Aim of the exercise: Copy out the data exactly, leaving the pictures behind.

Provided entries:
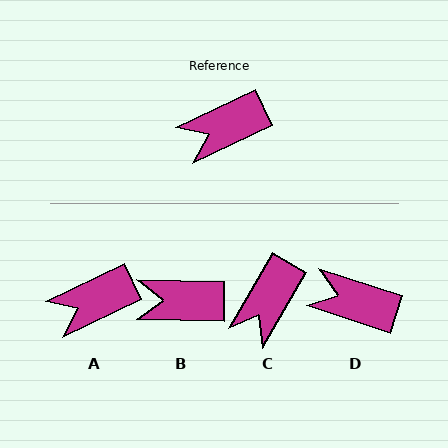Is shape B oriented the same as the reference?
No, it is off by about 27 degrees.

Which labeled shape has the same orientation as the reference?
A.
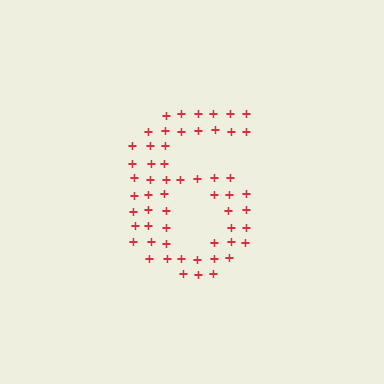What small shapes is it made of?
It is made of small plus signs.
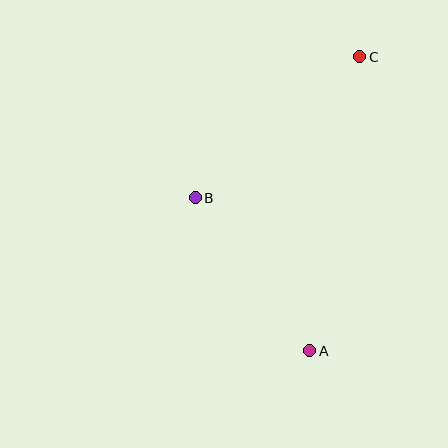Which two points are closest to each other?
Points A and B are closest to each other.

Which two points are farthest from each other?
Points A and C are farthest from each other.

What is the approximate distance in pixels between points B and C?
The distance between B and C is approximately 217 pixels.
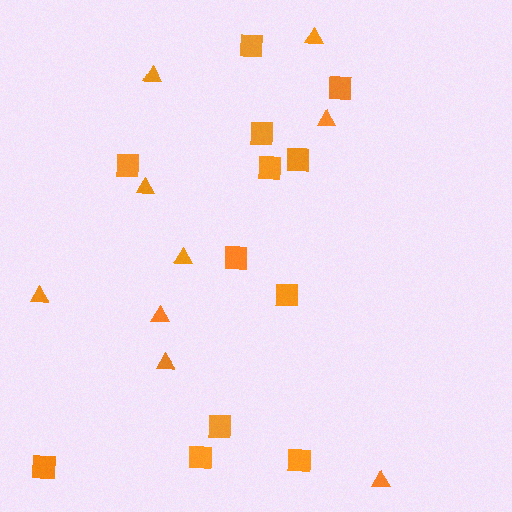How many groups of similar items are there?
There are 2 groups: one group of squares (12) and one group of triangles (9).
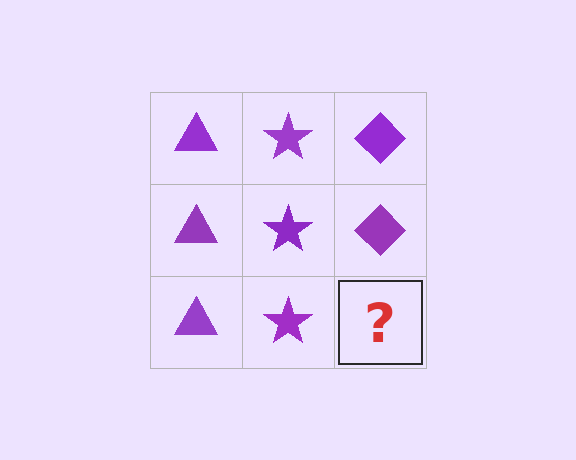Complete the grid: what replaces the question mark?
The question mark should be replaced with a purple diamond.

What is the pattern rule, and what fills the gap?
The rule is that each column has a consistent shape. The gap should be filled with a purple diamond.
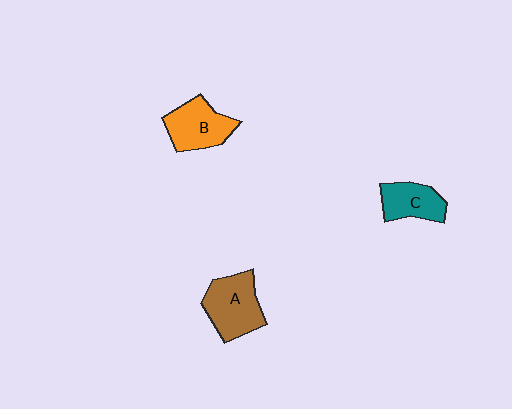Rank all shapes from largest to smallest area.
From largest to smallest: A (brown), B (orange), C (teal).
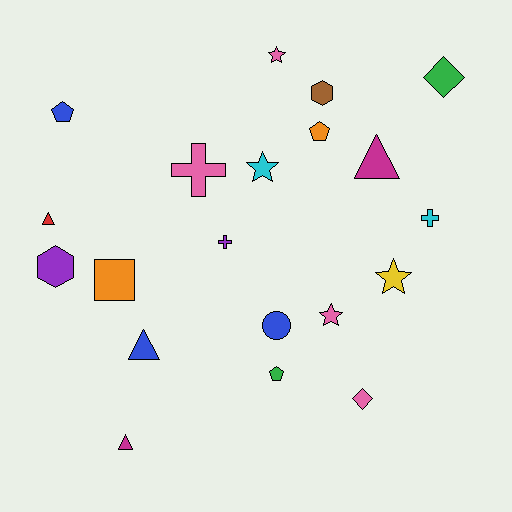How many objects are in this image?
There are 20 objects.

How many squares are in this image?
There is 1 square.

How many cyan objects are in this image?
There are 2 cyan objects.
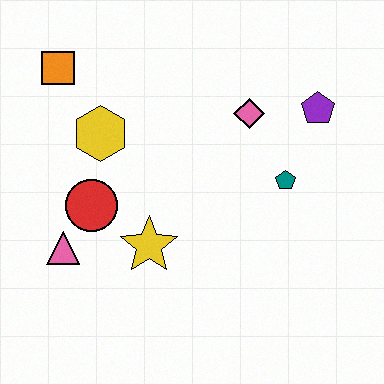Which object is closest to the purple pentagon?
The pink diamond is closest to the purple pentagon.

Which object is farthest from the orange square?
The purple pentagon is farthest from the orange square.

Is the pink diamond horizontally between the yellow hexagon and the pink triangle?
No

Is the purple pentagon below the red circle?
No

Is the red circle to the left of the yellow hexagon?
Yes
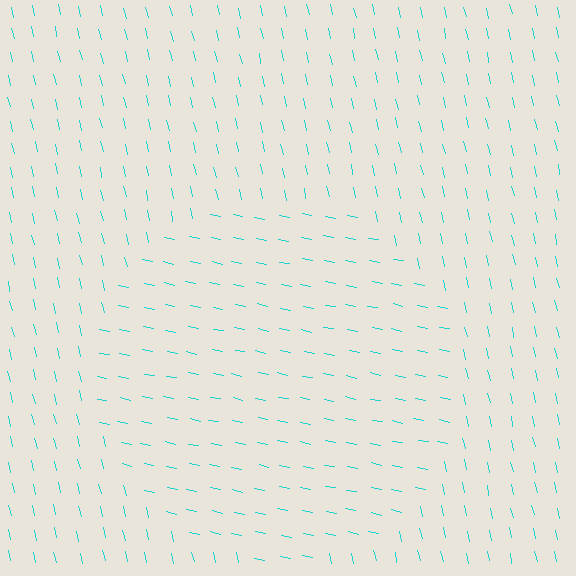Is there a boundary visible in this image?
Yes, there is a texture boundary formed by a change in line orientation.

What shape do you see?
I see a circle.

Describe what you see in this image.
The image is filled with small cyan line segments. A circle region in the image has lines oriented differently from the surrounding lines, creating a visible texture boundary.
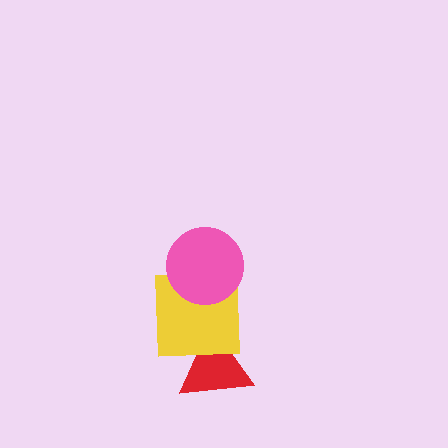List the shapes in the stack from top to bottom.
From top to bottom: the pink circle, the yellow square, the red triangle.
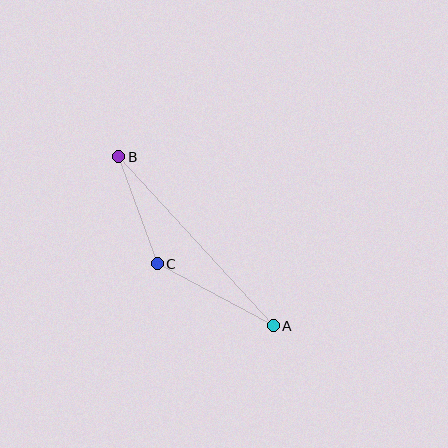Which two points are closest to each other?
Points B and C are closest to each other.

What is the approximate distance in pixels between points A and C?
The distance between A and C is approximately 131 pixels.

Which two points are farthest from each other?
Points A and B are farthest from each other.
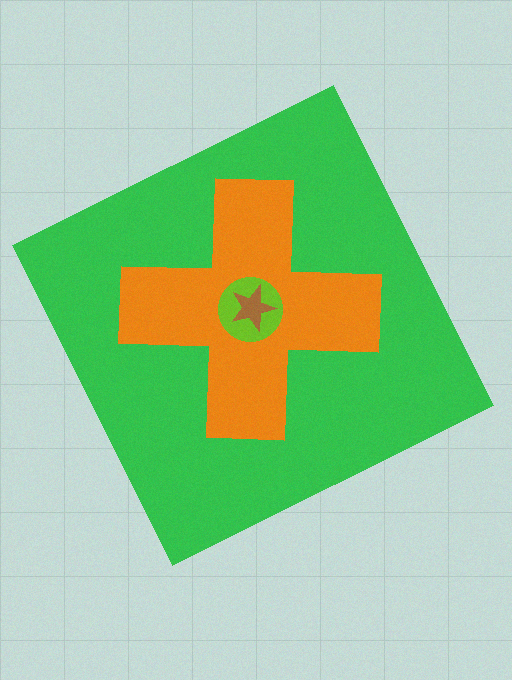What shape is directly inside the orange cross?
The lime circle.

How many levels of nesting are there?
4.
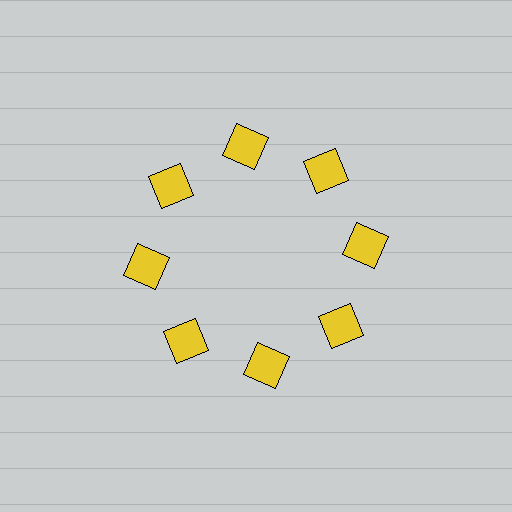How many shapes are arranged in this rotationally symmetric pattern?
There are 8 shapes, arranged in 8 groups of 1.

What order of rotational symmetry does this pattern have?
This pattern has 8-fold rotational symmetry.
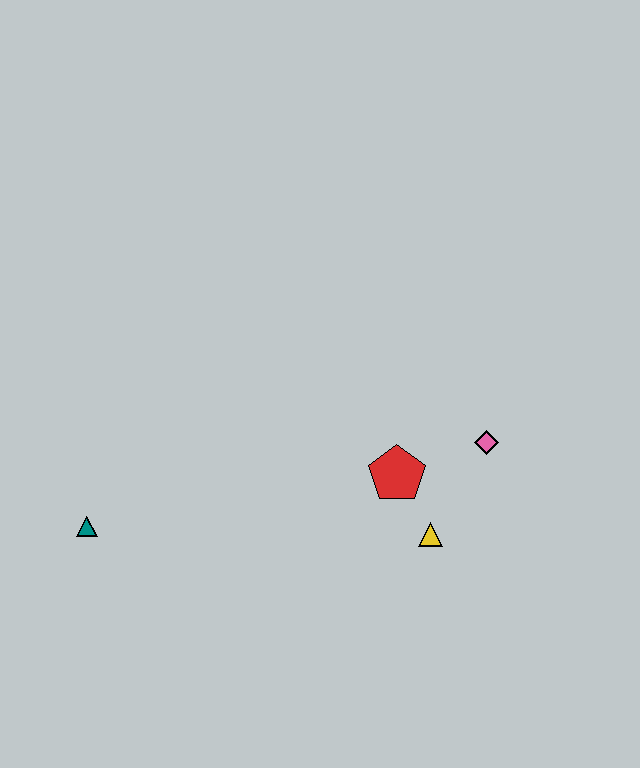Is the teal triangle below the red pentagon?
Yes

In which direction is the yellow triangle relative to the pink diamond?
The yellow triangle is below the pink diamond.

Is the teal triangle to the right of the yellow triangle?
No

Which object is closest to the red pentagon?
The yellow triangle is closest to the red pentagon.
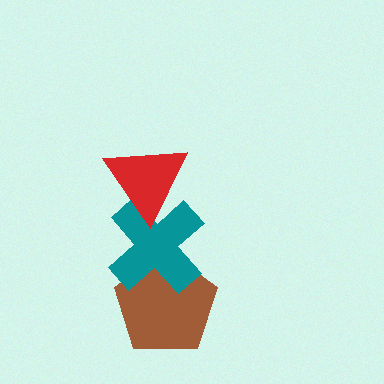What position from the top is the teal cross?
The teal cross is 2nd from the top.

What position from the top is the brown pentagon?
The brown pentagon is 3rd from the top.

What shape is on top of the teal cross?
The red triangle is on top of the teal cross.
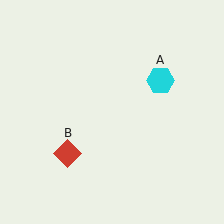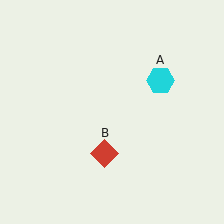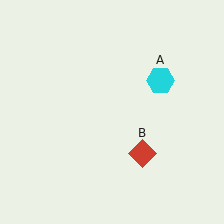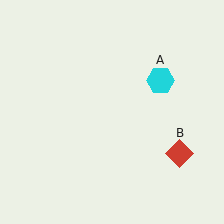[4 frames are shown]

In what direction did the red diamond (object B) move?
The red diamond (object B) moved right.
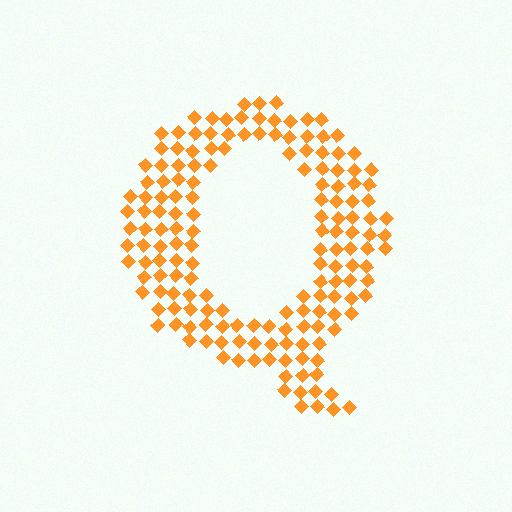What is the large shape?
The large shape is the letter Q.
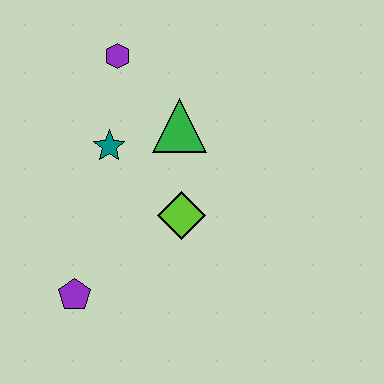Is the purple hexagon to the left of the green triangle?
Yes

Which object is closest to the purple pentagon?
The lime diamond is closest to the purple pentagon.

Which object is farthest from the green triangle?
The purple pentagon is farthest from the green triangle.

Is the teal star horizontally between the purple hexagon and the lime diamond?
No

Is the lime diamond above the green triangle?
No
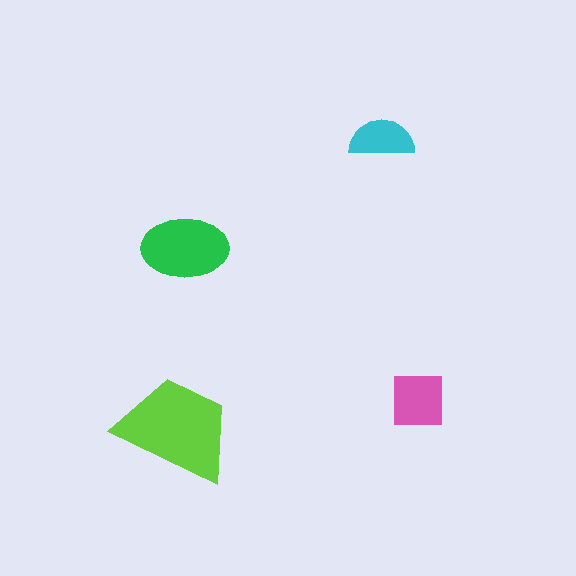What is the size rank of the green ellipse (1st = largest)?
2nd.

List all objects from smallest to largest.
The cyan semicircle, the pink square, the green ellipse, the lime trapezoid.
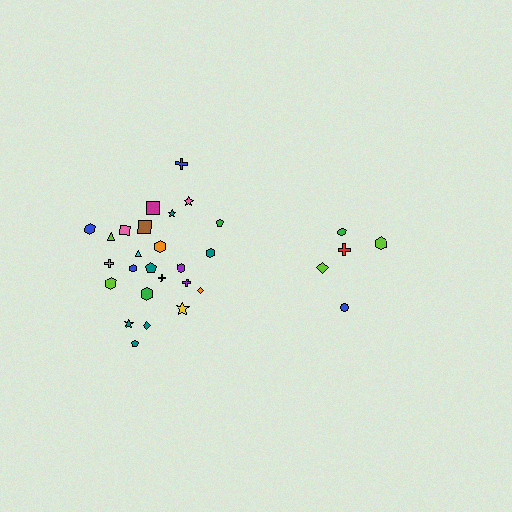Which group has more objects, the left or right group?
The left group.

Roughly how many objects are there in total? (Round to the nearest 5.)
Roughly 30 objects in total.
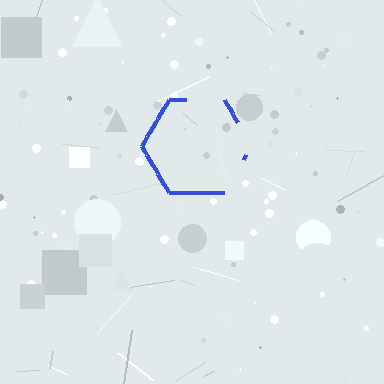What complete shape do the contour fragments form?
The contour fragments form a hexagon.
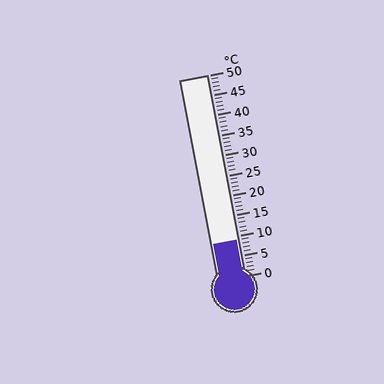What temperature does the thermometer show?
The thermometer shows approximately 9°C.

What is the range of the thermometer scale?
The thermometer scale ranges from 0°C to 50°C.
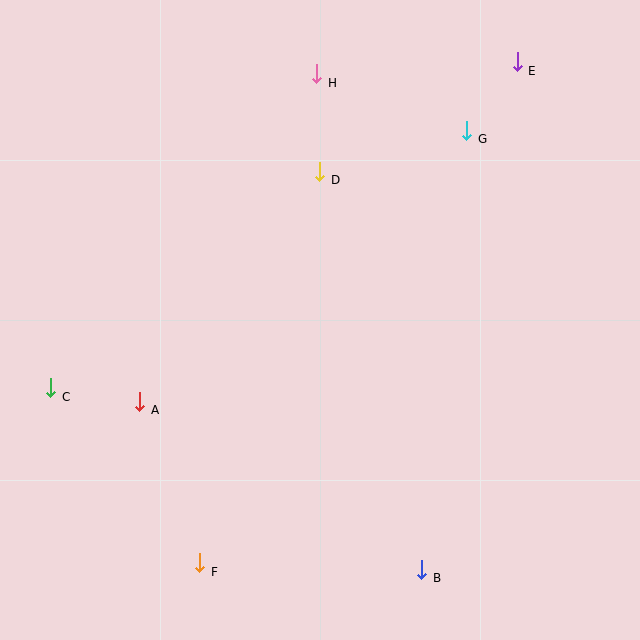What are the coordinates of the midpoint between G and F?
The midpoint between G and F is at (333, 356).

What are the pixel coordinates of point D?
Point D is at (319, 180).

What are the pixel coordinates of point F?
Point F is at (200, 572).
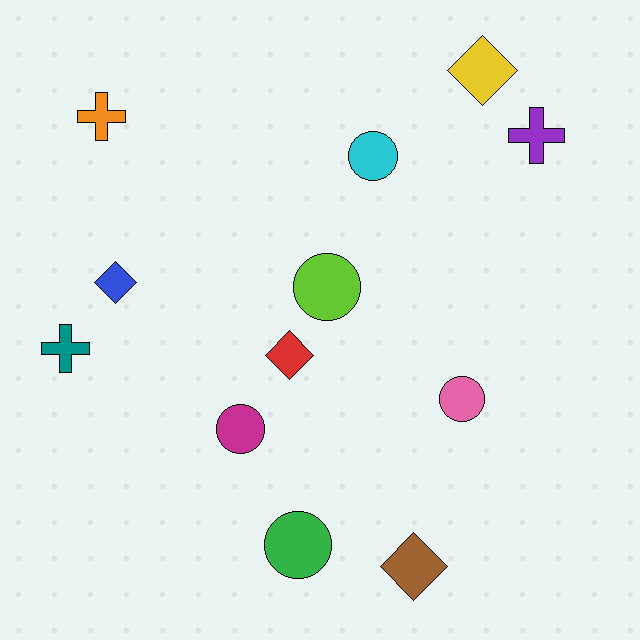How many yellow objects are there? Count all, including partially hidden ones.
There is 1 yellow object.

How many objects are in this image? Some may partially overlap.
There are 12 objects.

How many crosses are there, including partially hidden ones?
There are 3 crosses.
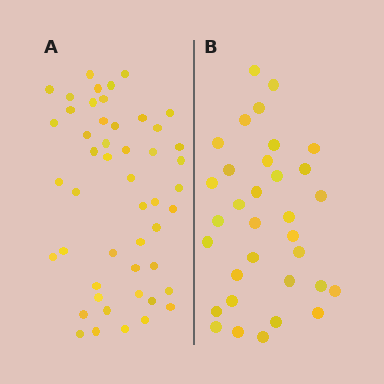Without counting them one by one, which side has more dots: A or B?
Region A (the left region) has more dots.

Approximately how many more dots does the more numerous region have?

Task solution:
Is shape B oriented the same as the reference?
No, it is off by about 27 degrees.

Which labeled shape has the same orientation as the reference?
A.
What small shapes is it made of?
It is made of small plus signs.
Which two points are closest to each other?
Points A and B are closest to each other.

Which two points are farthest from each other?
Points A and C are farthest from each other.

What is the approximate distance in pixels between points B and C?
The distance between B and C is approximately 217 pixels.
How many groups of similar items are there?
There are 2 groups: one group of squares (12) and one group of triangles (9).
Complete the grid: what replaces the question mark?
The question mark should be replaced with a purple diamond.

What is the pattern rule, and what fills the gap?
The rule is that each column has a consistent shape. The gap should be filled with a purple diamond.
Rank all shapes from largest to smallest area.
From largest to smallest: A (brown), B (orange), C (teal).
How many objects are in this image?
There are 20 objects.

How many squares are in this image?
There is 1 square.

How many cyan objects are in this image?
There are 2 cyan objects.
Which object is closest to the purple pentagon?
The pink diamond is closest to the purple pentagon.

Which object is farthest from the orange square?
The purple pentagon is farthest from the orange square.

Is the pink diamond horizontally between the yellow hexagon and the pink triangle?
No

Is the purple pentagon below the red circle?
No

Is the red circle to the left of the yellow hexagon?
Yes
Is there a boundary visible in this image?
Yes, there is a texture boundary formed by a change in line orientation.

What shape do you see?
I see a circle.

Describe what you see in this image.
The image is filled with small cyan line segments. A circle region in the image has lines oriented differently from the surrounding lines, creating a visible texture boundary.
List the shapes in the stack from top to bottom.
From top to bottom: the pink circle, the yellow square, the red triangle.
Which two points are closest to each other?
Points B and C are closest to each other.

What is the approximate distance in pixels between points A and C?
The distance between A and C is approximately 131 pixels.

Which two points are farthest from each other?
Points A and B are farthest from each other.
What shape is directly inside the orange cross?
The lime circle.

How many levels of nesting are there?
4.
How many shapes are arranged in this rotationally symmetric pattern?
There are 8 shapes, arranged in 8 groups of 1.

What order of rotational symmetry does this pattern have?
This pattern has 8-fold rotational symmetry.
Is the teal triangle below the red pentagon?
Yes

In which direction is the yellow triangle relative to the pink diamond?
The yellow triangle is below the pink diamond.

Is the teal triangle to the right of the yellow triangle?
No

Which object is closest to the red pentagon?
The yellow triangle is closest to the red pentagon.
What position from the top is the teal cross?
The teal cross is 2nd from the top.

What position from the top is the brown pentagon?
The brown pentagon is 3rd from the top.

What shape is on top of the teal cross?
The red triangle is on top of the teal cross.
[4 frames are shown]

In what direction did the red diamond (object B) move?
The red diamond (object B) moved right.
What is the large shape?
The large shape is the letter Q.
Is the purple hexagon to the left of the green triangle?
Yes

Which object is closest to the purple pentagon?
The lime diamond is closest to the purple pentagon.

Which object is farthest from the green triangle?
The purple pentagon is farthest from the green triangle.

Is the teal star horizontally between the purple hexagon and the lime diamond?
No

Is the lime diamond above the green triangle?
No
What is the size rank of the green ellipse (1st = largest)?
2nd.

List all objects from smallest to largest.
The cyan semicircle, the pink square, the green ellipse, the lime trapezoid.
Which group has more objects, the left or right group?
The left group.

Roughly how many objects are there in total? (Round to the nearest 5.)
Roughly 30 objects in total.
What complete shape do the contour fragments form?
The contour fragments form a hexagon.
What temperature does the thermometer show?
The thermometer shows approximately 9°C.

What is the range of the thermometer scale?
The thermometer scale ranges from 0°C to 50°C.
What are the coordinates of the midpoint between G and F?
The midpoint between G and F is at (333, 356).

What are the pixel coordinates of point D?
Point D is at (319, 180).

What are the pixel coordinates of point F?
Point F is at (200, 572).
How many yellow objects are there? Count all, including partially hidden ones.
There is 1 yellow object.

How many objects are in this image? Some may partially overlap.
There are 12 objects.

How many crosses are there, including partially hidden ones?
There are 3 crosses.
Without counting them one by one, which side has more dots: A or B?
Region A (the left region) has more dots.

Approximately how many more dots does the more numerous region have?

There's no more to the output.